Task> Transcribe the whole listing below without changing a word, but leave out every image.

Recorded data:
· · · · ·
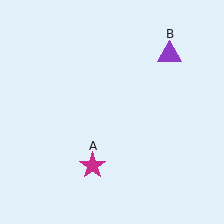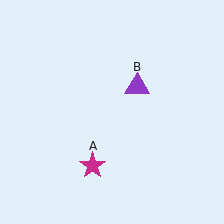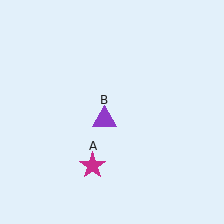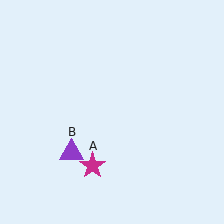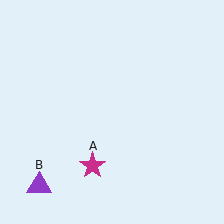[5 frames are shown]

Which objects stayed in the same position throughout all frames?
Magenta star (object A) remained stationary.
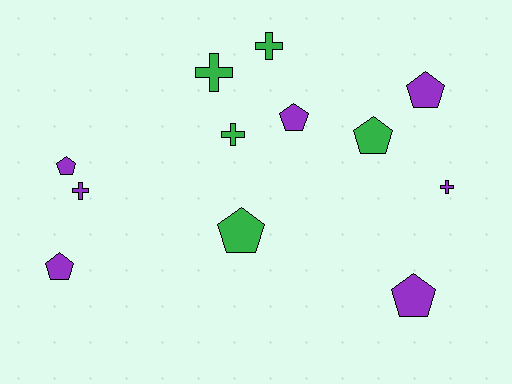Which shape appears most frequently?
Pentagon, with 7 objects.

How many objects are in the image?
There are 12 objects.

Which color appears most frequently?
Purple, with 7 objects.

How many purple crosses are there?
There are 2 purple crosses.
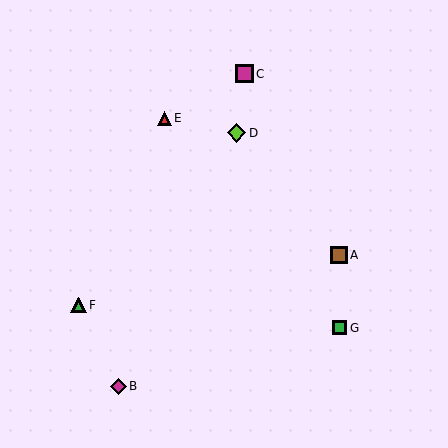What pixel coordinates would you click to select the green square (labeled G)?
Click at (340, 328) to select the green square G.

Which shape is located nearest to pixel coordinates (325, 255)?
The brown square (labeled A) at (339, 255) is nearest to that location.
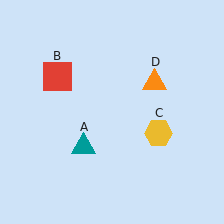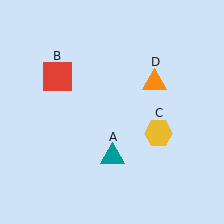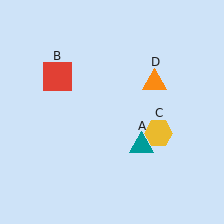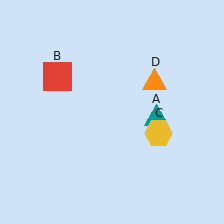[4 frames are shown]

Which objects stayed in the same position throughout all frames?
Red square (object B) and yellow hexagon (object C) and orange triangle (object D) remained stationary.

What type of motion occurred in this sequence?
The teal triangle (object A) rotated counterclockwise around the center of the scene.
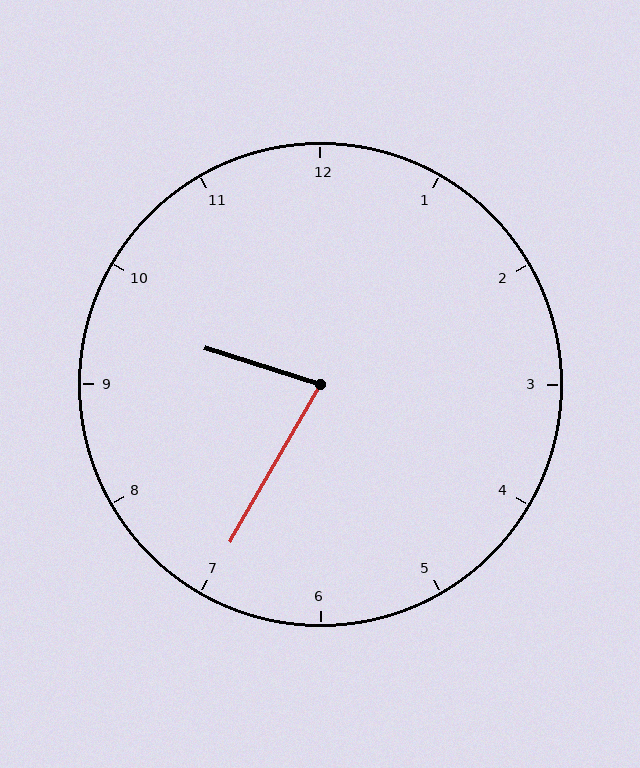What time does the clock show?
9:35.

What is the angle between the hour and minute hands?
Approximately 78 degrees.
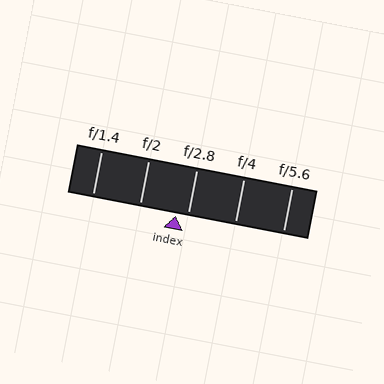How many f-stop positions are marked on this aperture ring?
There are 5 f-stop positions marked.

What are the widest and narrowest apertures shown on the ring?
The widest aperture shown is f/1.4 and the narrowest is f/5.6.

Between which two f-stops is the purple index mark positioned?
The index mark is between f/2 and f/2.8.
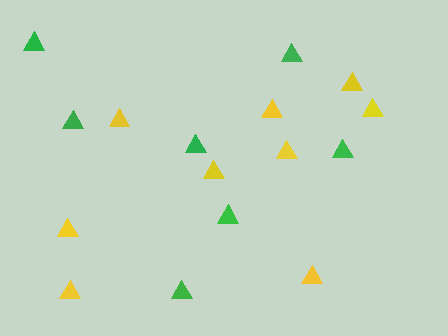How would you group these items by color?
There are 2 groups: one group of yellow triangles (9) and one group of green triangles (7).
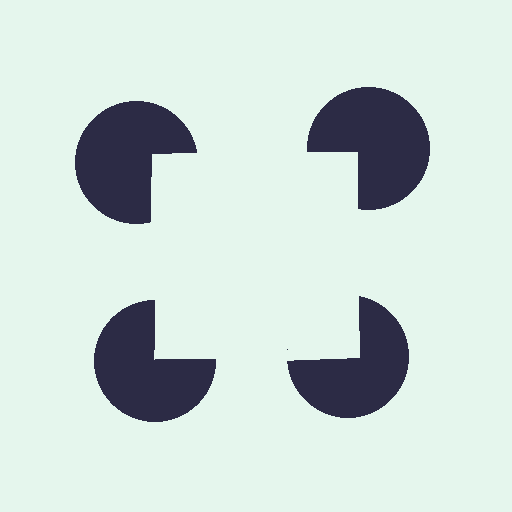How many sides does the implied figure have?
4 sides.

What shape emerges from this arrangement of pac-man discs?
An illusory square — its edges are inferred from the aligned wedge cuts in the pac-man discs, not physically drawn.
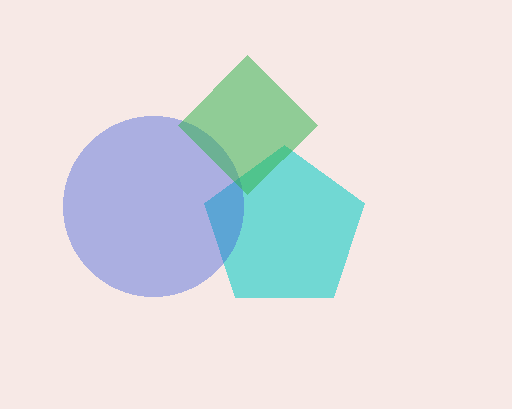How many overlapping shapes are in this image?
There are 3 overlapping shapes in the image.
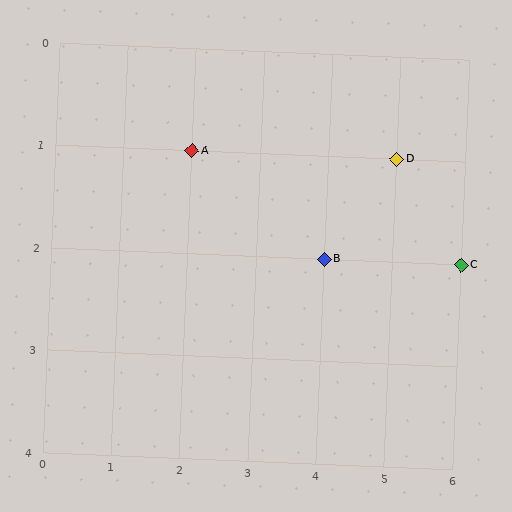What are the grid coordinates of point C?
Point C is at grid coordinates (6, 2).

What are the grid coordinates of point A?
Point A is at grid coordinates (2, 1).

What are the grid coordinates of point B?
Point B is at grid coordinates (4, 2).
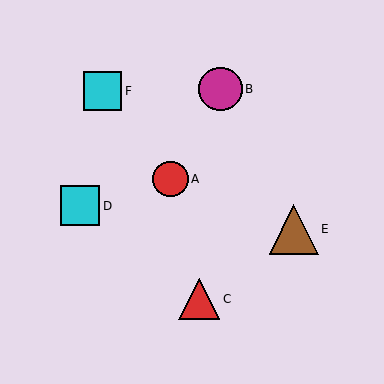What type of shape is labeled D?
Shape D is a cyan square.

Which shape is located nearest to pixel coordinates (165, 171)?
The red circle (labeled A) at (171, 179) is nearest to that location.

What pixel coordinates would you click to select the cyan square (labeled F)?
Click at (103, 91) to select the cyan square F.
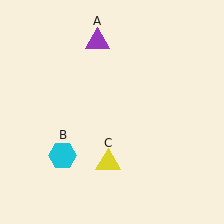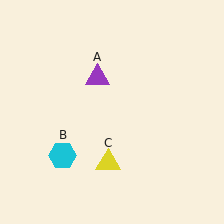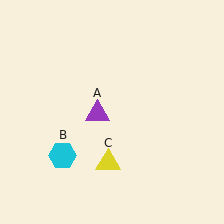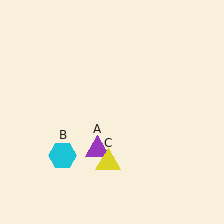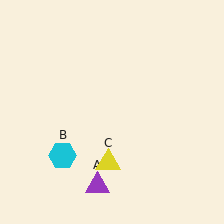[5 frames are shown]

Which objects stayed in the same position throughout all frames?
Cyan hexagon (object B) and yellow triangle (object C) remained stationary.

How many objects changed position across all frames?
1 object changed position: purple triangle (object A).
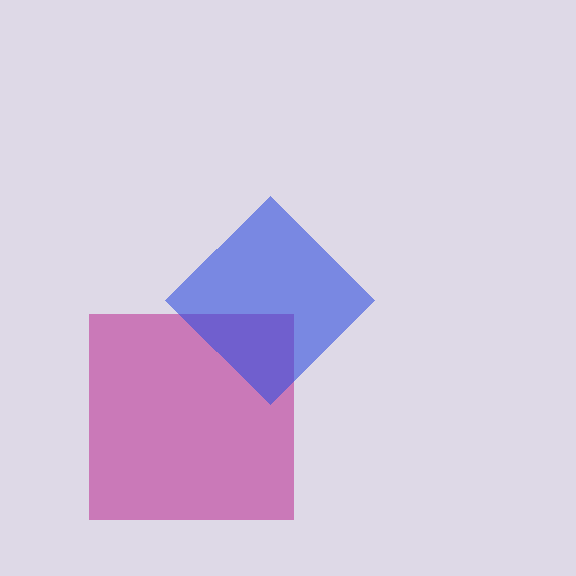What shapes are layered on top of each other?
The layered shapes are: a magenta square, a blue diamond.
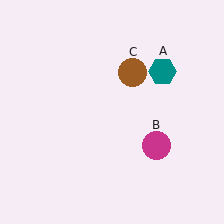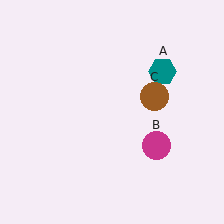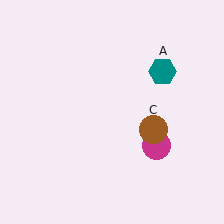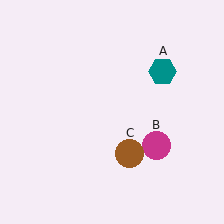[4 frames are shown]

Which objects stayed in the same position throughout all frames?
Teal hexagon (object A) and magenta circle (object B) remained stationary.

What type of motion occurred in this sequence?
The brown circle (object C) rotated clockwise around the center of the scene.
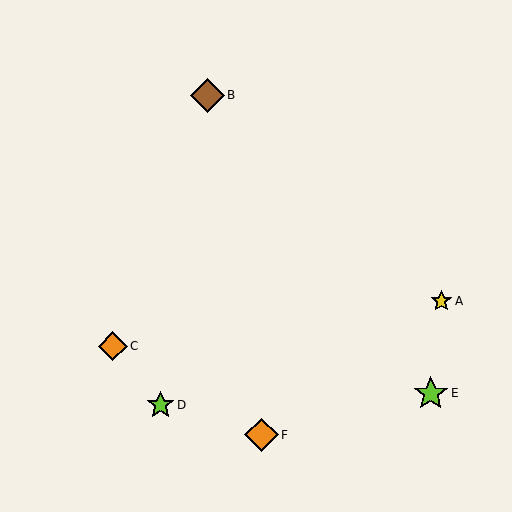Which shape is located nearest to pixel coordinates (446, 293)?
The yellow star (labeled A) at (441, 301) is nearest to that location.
· · · · ·
Task result>
[5 frames are shown]

Which objects stayed in the same position throughout all frames?
Magenta star (object A) remained stationary.
Which shape appears most frequently?
Pentagon, with 7 objects.

How many objects are in the image?
There are 12 objects.

Which color appears most frequently?
Purple, with 7 objects.

How many purple crosses are there?
There are 2 purple crosses.
What pixel coordinates would you click to select the green square (labeled G)?
Click at (340, 328) to select the green square G.

Which shape is located nearest to pixel coordinates (325, 255)?
The brown square (labeled A) at (339, 255) is nearest to that location.
[4 frames are shown]

Which objects stayed in the same position throughout all frames?
Red square (object B) and yellow hexagon (object C) and orange triangle (object D) remained stationary.

What type of motion occurred in this sequence?
The teal triangle (object A) rotated counterclockwise around the center of the scene.
What time does the clock show?
9:35.

What is the angle between the hour and minute hands?
Approximately 78 degrees.
How many f-stop positions are marked on this aperture ring?
There are 5 f-stop positions marked.

What are the widest and narrowest apertures shown on the ring?
The widest aperture shown is f/1.4 and the narrowest is f/5.6.

Between which two f-stops is the purple index mark positioned?
The index mark is between f/2 and f/2.8.
How would you group these items by color?
There are 2 groups: one group of yellow triangles (9) and one group of green triangles (7).
How many sides does the implied figure have?
4 sides.

What shape emerges from this arrangement of pac-man discs?
An illusory square — its edges are inferred from the aligned wedge cuts in the pac-man discs, not physically drawn.
How many overlapping shapes are in this image?
There are 3 overlapping shapes in the image.
What are the grid coordinates of point C?
Point C is at grid coordinates (6, 2).

What are the grid coordinates of point A?
Point A is at grid coordinates (2, 1).

What are the grid coordinates of point B?
Point B is at grid coordinates (4, 2).
What type of shape is labeled D?
Shape D is a cyan square.

Which shape is located nearest to pixel coordinates (165, 171)?
The red circle (labeled A) at (171, 179) is nearest to that location.

What pixel coordinates would you click to select the cyan square (labeled F)?
Click at (103, 91) to select the cyan square F.
[5 frames are shown]

Which objects stayed in the same position throughout all frames?
Cyan hexagon (object B) and yellow triangle (object C) remained stationary.

How many objects changed position across all frames?
1 object changed position: purple triangle (object A).
What shapes are layered on top of each other?
The layered shapes are: a magenta square, a blue diamond.
[4 frames are shown]

Which objects stayed in the same position throughout all frames?
Teal hexagon (object A) and magenta circle (object B) remained stationary.

What type of motion occurred in this sequence?
The brown circle (object C) rotated clockwise around the center of the scene.
Which shape is located nearest to pixel coordinates (446, 293)?
The yellow star (labeled A) at (441, 301) is nearest to that location.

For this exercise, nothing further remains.